Information shown:

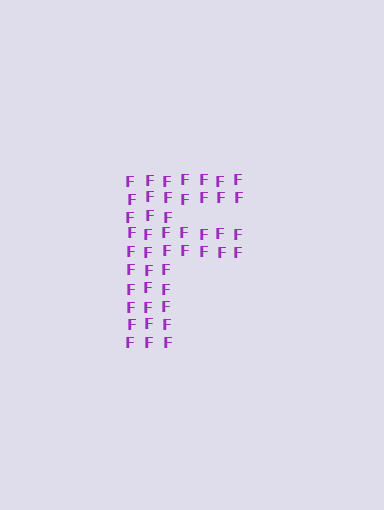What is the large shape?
The large shape is the letter F.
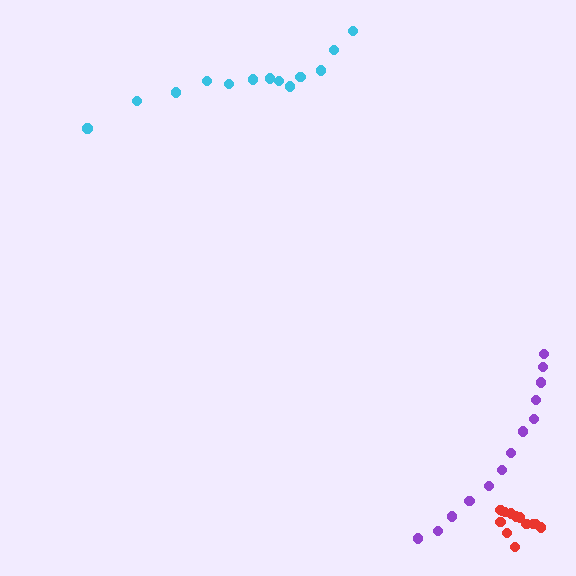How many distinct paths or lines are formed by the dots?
There are 3 distinct paths.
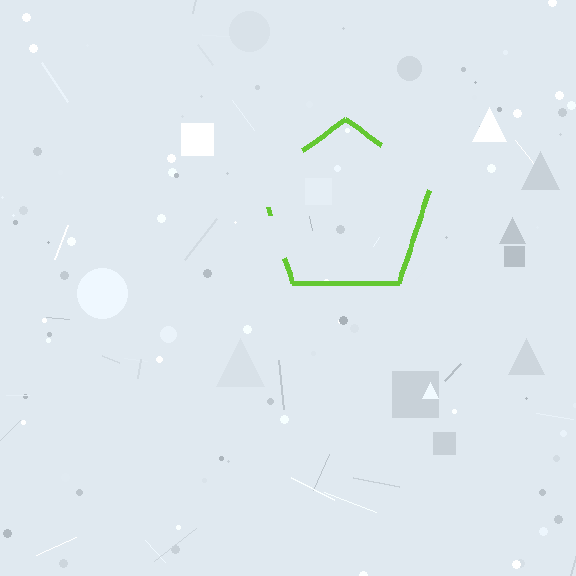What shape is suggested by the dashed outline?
The dashed outline suggests a pentagon.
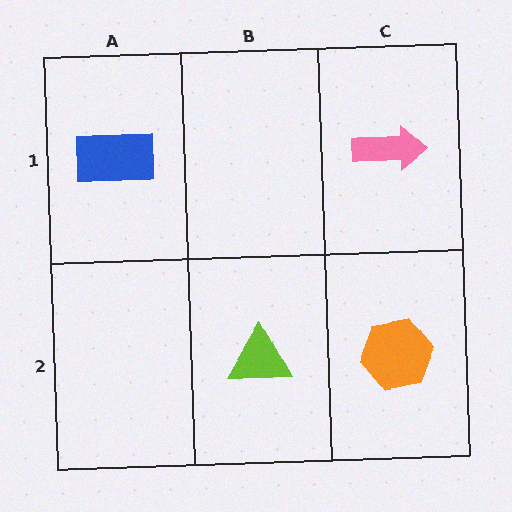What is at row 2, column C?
An orange hexagon.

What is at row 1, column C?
A pink arrow.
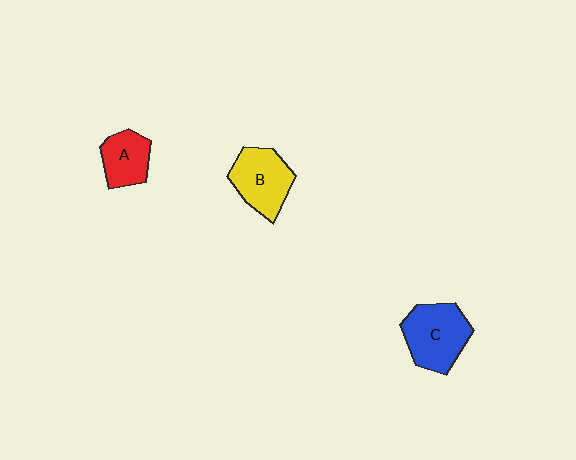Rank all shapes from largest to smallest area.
From largest to smallest: C (blue), B (yellow), A (red).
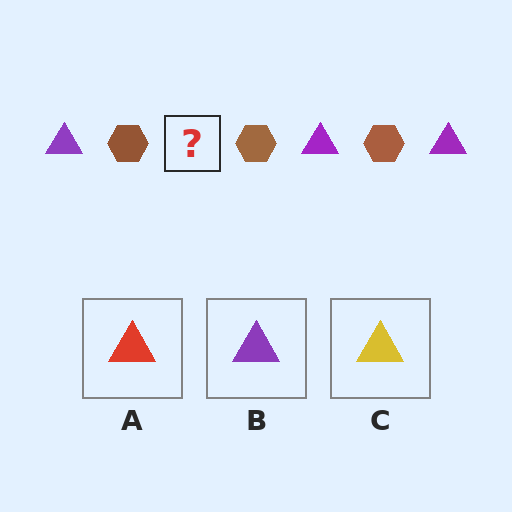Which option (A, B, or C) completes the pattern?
B.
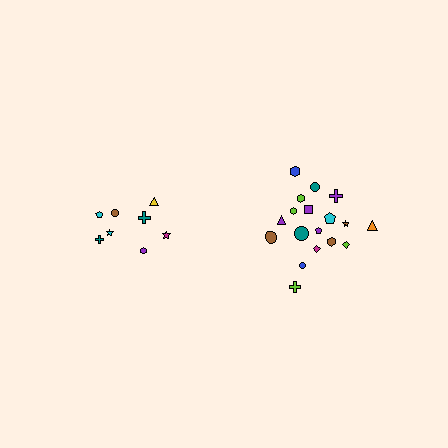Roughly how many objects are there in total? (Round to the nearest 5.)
Roughly 25 objects in total.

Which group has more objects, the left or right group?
The right group.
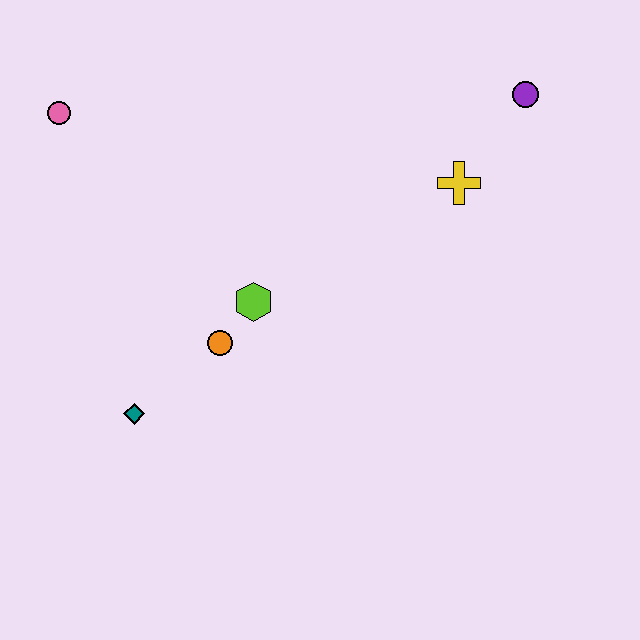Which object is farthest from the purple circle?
The teal diamond is farthest from the purple circle.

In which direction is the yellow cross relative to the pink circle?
The yellow cross is to the right of the pink circle.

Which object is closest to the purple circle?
The yellow cross is closest to the purple circle.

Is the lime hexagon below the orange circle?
No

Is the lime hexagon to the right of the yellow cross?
No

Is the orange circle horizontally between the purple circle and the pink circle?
Yes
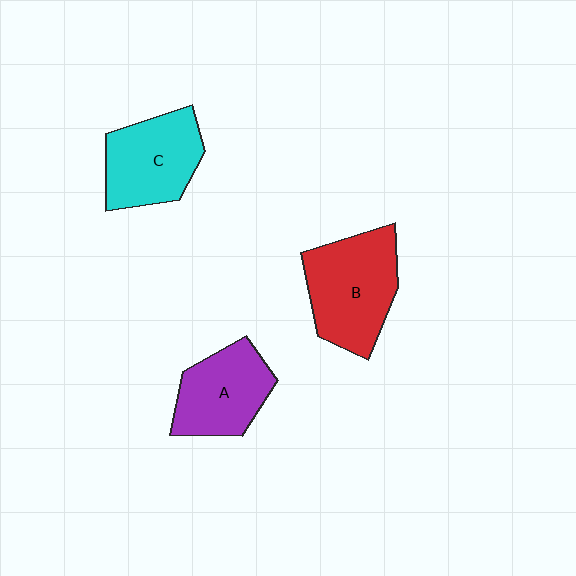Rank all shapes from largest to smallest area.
From largest to smallest: B (red), C (cyan), A (purple).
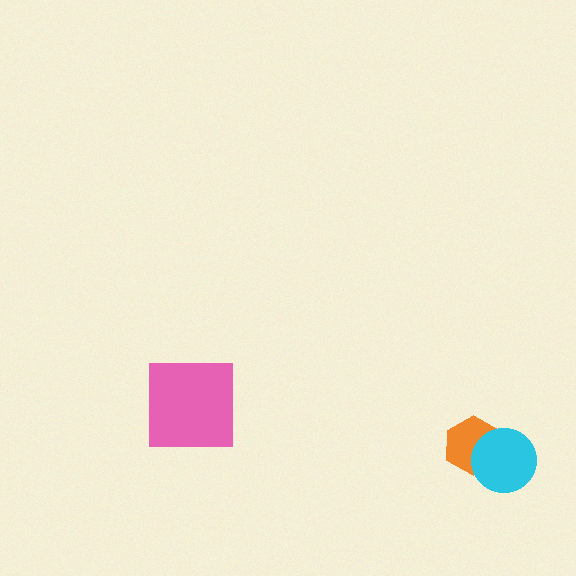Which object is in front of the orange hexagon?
The cyan circle is in front of the orange hexagon.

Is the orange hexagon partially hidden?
Yes, it is partially covered by another shape.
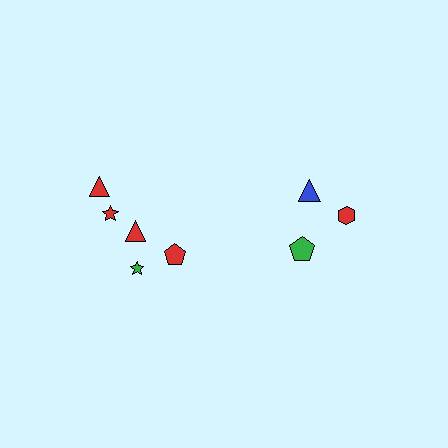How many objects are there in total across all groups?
There are 8 objects.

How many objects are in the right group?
There are 3 objects.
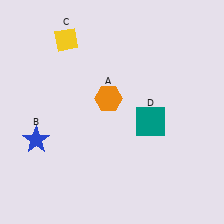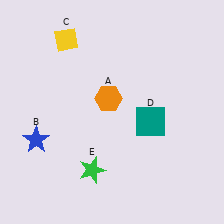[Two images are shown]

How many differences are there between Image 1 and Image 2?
There is 1 difference between the two images.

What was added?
A green star (E) was added in Image 2.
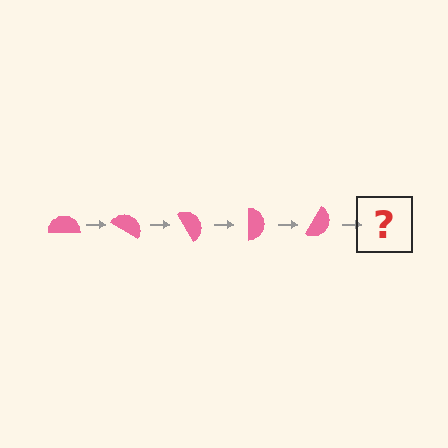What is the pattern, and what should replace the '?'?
The pattern is that the semicircle rotates 30 degrees clockwise each step. The '?' should be a pink semicircle rotated 150 degrees clockwise.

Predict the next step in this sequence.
The next step is a pink semicircle rotated 150 degrees clockwise.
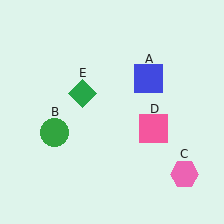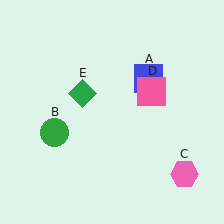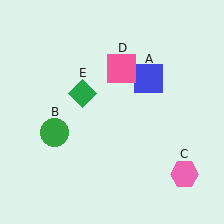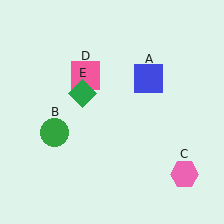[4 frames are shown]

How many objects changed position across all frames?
1 object changed position: pink square (object D).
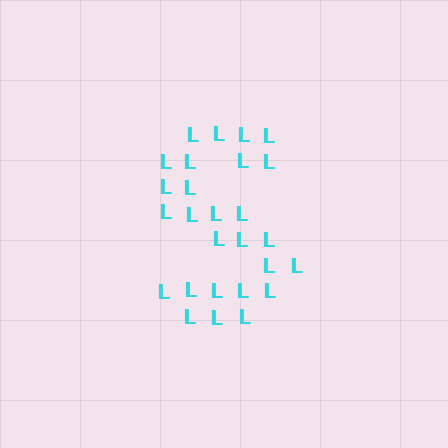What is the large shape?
The large shape is the letter S.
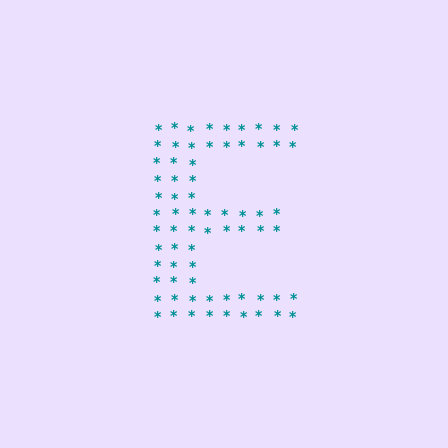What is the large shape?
The large shape is the letter E.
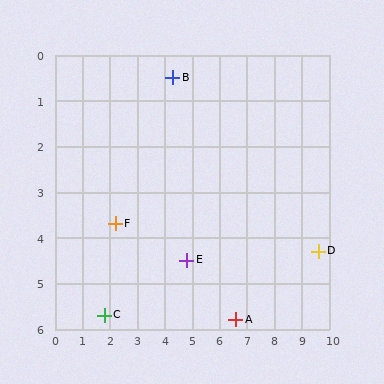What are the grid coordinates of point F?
Point F is at approximately (2.2, 3.7).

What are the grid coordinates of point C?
Point C is at approximately (1.8, 5.7).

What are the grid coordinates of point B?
Point B is at approximately (4.3, 0.5).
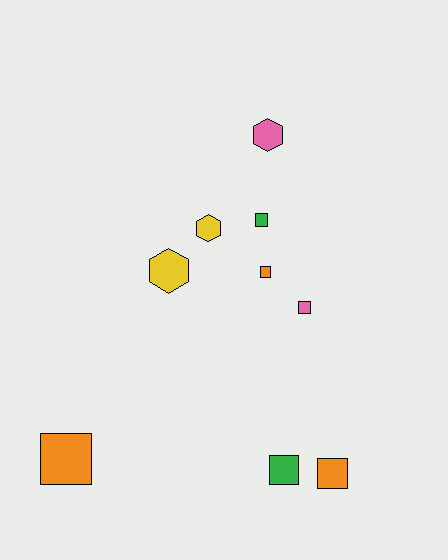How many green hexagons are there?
There are no green hexagons.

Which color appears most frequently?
Orange, with 3 objects.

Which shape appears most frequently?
Square, with 6 objects.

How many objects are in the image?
There are 9 objects.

Written exercise:
Omit the pictures and restate the rest of the records verbatim.

Expected answer:
What is the large shape?
The large shape is the letter F.
How many distinct paths or lines are formed by the dots?
There are 3 distinct paths.
What shape is suggested by the dashed outline?
The dashed outline suggests a pentagon.
What is at row 2, column C?
An orange hexagon.

What is at row 1, column C?
A pink arrow.
Rank all shapes from largest to smallest area.
From largest to smallest: C (blue), B (yellow), A (red).
Which option (A, B, or C) completes the pattern?
B.
Roughly how many objects are there in total? (Round to the nearest 5.)
Roughly 25 objects in total.

Which group has more objects, the left or right group?
The right group.
Which object is farthest from the purple circle?
The teal diamond is farthest from the purple circle.

In which direction is the yellow cross relative to the pink circle?
The yellow cross is to the right of the pink circle.

Which object is closest to the purple circle?
The yellow cross is closest to the purple circle.

Is the lime hexagon below the orange circle?
No

Is the lime hexagon to the right of the yellow cross?
No

Is the orange circle horizontally between the purple circle and the pink circle?
Yes
Rank all shapes from largest to smallest area.
From largest to smallest: B (red), C (cyan), A (purple).
Which object is in front of the orange hexagon?
The cyan circle is in front of the orange hexagon.

Is the orange hexagon partially hidden?
Yes, it is partially covered by another shape.
How many objects are there in total across all groups?
There are 8 objects.

How many objects are in the right group?
There are 3 objects.
[Two images are shown]

How many differences are there between Image 1 and Image 2?
There is 1 difference between the two images.

What was added?
A green star (E) was added in Image 2.
What is the pattern, and what should replace the '?'?
The pattern is that the semicircle rotates 30 degrees clockwise each step. The '?' should be a pink semicircle rotated 150 degrees clockwise.

Predict the next step in this sequence.
The next step is a pink semicircle rotated 150 degrees clockwise.
[4 frames are shown]

How many objects changed position across all frames?
1 object changed position: pink square (object D).
What is the large shape?
The large shape is the letter S.
What is the large shape?
The large shape is the letter E.
What are the grid coordinates of point F?
Point F is at approximately (2.2, 3.7).

What are the grid coordinates of point C?
Point C is at approximately (1.8, 5.7).

What are the grid coordinates of point B?
Point B is at approximately (4.3, 0.5).
How many green hexagons are there?
There are no green hexagons.

Which color appears most frequently?
Orange, with 3 objects.

Which shape appears most frequently?
Square, with 6 objects.

How many objects are in the image?
There are 9 objects.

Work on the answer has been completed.